§ **Aim**
Output the lines of the records from the one containing "Which region contains the orange trapezoid?" through the last, both ends included. Leave pictures out.

§ **Raw data**
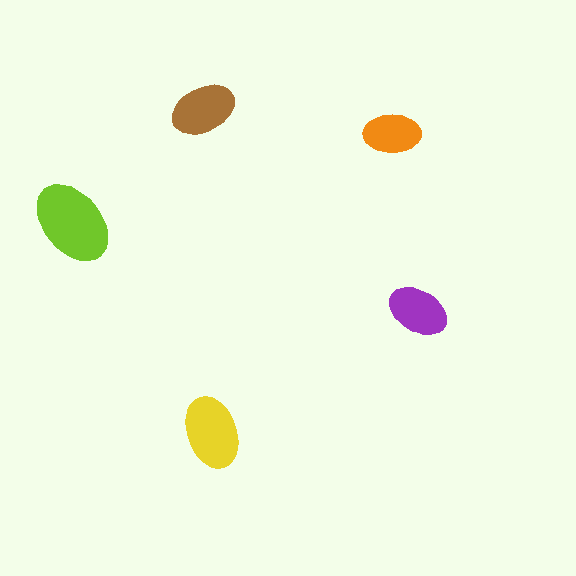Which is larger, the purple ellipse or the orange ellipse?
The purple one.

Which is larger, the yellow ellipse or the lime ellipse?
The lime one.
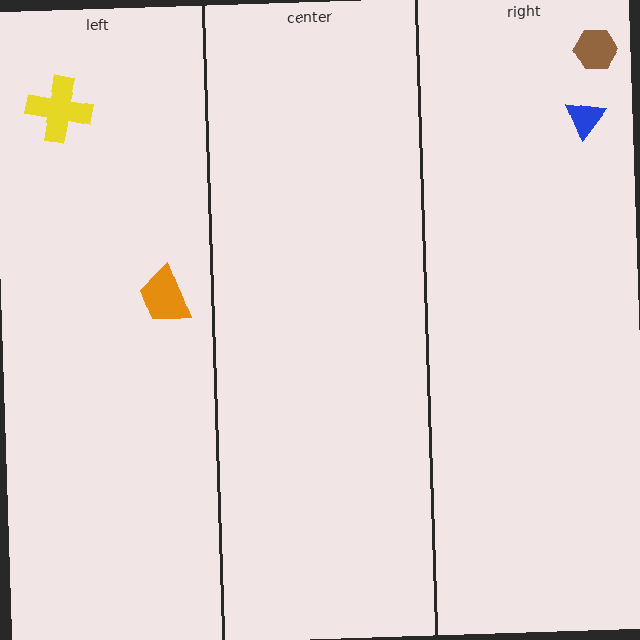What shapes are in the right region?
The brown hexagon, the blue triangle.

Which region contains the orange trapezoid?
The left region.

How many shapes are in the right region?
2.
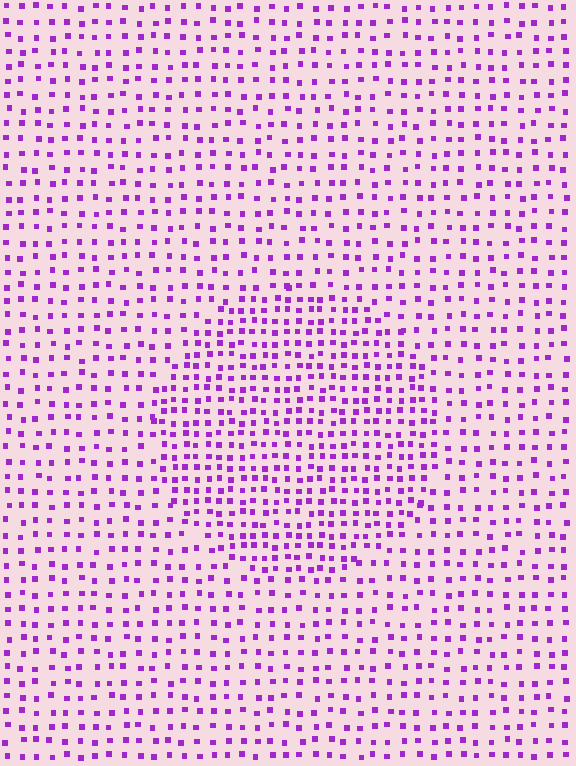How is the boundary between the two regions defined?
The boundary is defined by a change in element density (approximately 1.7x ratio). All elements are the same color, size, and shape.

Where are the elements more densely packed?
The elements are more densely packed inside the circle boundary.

§ **Task response**
Which region contains the orange trapezoid?
The left region.

How many shapes are in the right region?
2.
How is the boundary between the two regions defined?
The boundary is defined by a change in element density (approximately 1.7x ratio). All elements are the same color, size, and shape.

Where are the elements more densely packed?
The elements are more densely packed inside the circle boundary.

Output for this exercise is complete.